— start Dataset rows —

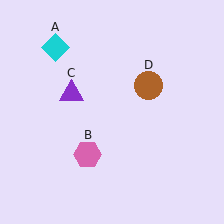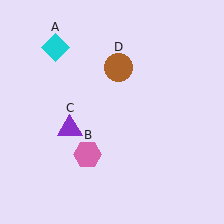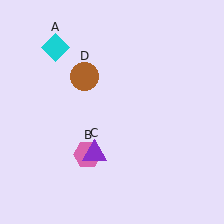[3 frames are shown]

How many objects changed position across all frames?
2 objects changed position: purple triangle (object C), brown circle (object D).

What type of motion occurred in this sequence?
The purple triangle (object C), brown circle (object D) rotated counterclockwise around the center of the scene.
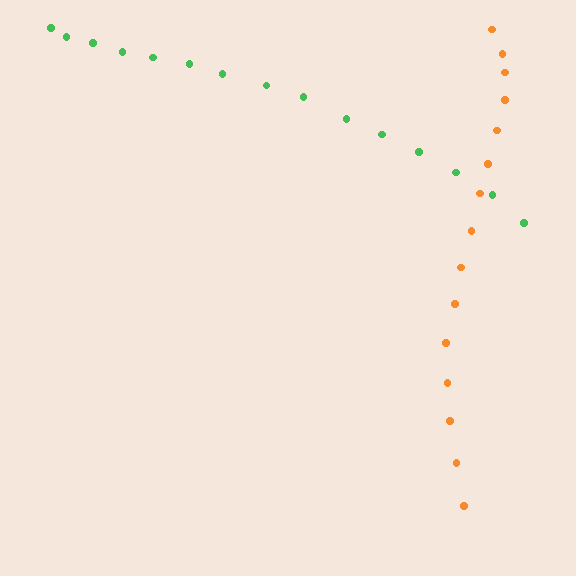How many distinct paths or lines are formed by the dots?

— end Dataset rows —
— start Dataset rows —

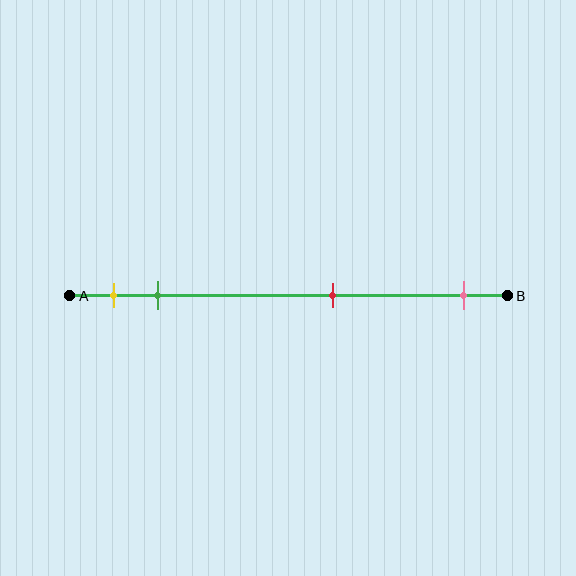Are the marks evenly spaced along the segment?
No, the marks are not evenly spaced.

— end Dataset rows —

**Prompt**
Give back, unchanged, each line from the one containing "[3 frames are shown]" through the one containing "How many distinct". Pictures are to be left out.

**Full answer**
[3 frames are shown]

How many objects changed position across all frames?
2 objects changed position: purple triangle (object C), brown circle (object D).

What type of motion occurred in this sequence?
The purple triangle (object C), brown circle (object D) rotated counterclockwise around the center of the scene.
How many distinct paths or lines are formed by the dots?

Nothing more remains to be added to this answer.